> **ENTRIES SUPPLIED**:
•••

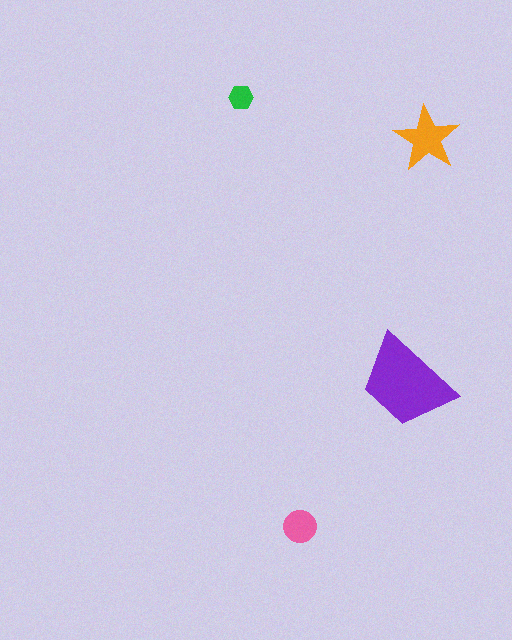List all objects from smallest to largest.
The green hexagon, the pink circle, the orange star, the purple trapezoid.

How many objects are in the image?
There are 4 objects in the image.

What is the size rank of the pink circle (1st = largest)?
3rd.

•••

> **EXERCISE INSTRUCTIONS**: Repeat exactly the lines from the line containing "How many objects are in the image?" through the last line of the records above, including both, and nothing else.

> **OUTPUT OF THE EXERCISE**:
How many objects are in the image?
There are 4 objects in the image.

What is the size rank of the pink circle (1st = largest)?
3rd.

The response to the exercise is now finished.